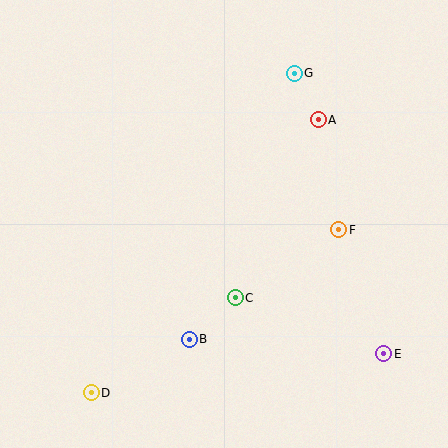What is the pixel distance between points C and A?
The distance between C and A is 197 pixels.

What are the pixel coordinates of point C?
Point C is at (235, 298).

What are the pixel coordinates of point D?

• _TASK_
Leave out every line ahead of the one containing "What are the pixel coordinates of point C?" and print the rest of the listing exactly.

• _RESULT BELOW_
What are the pixel coordinates of point C?
Point C is at (235, 298).

What are the pixel coordinates of point D?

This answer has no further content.